**Task:** Return, word for word, only the lines from the one containing "Which f-stop is the index mark closest to?" through the last line of the entries.

==================================================

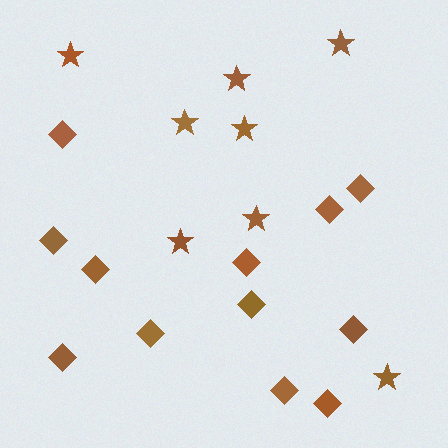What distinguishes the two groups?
There are 2 groups: one group of diamonds (12) and one group of stars (8).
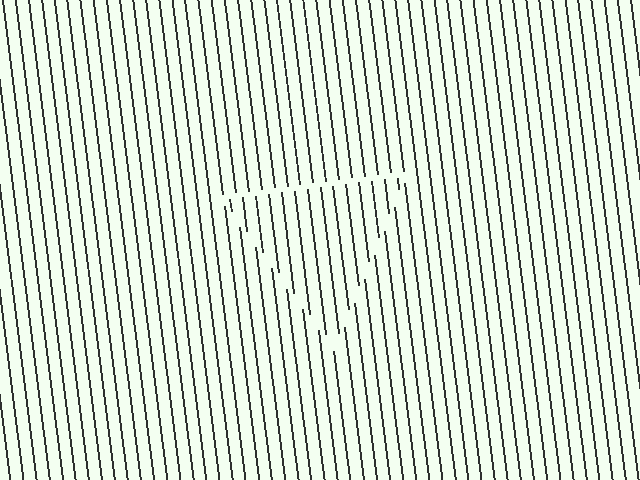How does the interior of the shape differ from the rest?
The interior of the shape contains the same grating, shifted by half a period — the contour is defined by the phase discontinuity where line-ends from the inner and outer gratings abut.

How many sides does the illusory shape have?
3 sides — the line-ends trace a triangle.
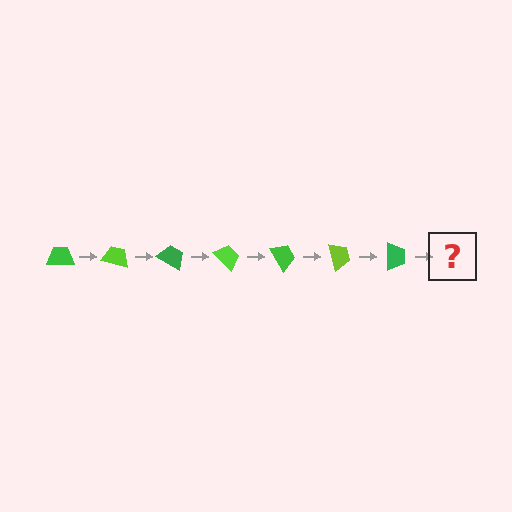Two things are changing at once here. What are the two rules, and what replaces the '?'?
The two rules are that it rotates 15 degrees clockwise each step and the color cycles through green and lime. The '?' should be a lime trapezoid, rotated 105 degrees clockwise from the start.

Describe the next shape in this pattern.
It should be a lime trapezoid, rotated 105 degrees clockwise from the start.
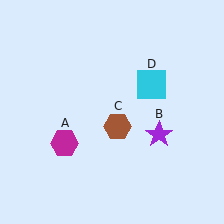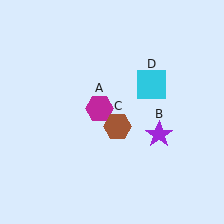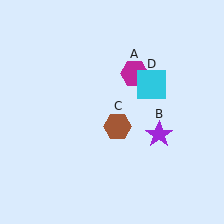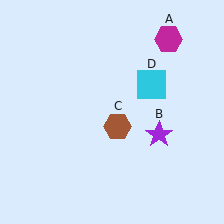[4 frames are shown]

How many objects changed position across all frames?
1 object changed position: magenta hexagon (object A).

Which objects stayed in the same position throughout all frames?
Purple star (object B) and brown hexagon (object C) and cyan square (object D) remained stationary.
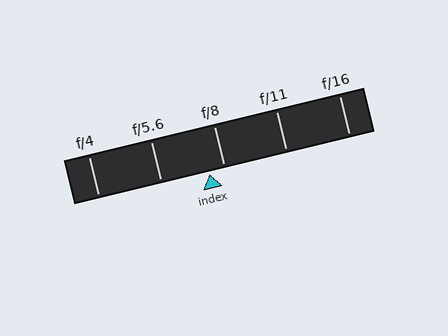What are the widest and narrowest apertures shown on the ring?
The widest aperture shown is f/4 and the narrowest is f/16.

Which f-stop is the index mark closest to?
The index mark is closest to f/8.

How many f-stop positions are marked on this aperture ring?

==================================================

**Problem solution:**
Which f-stop is the index mark closest to?
The index mark is closest to f/8.

How many f-stop positions are marked on this aperture ring?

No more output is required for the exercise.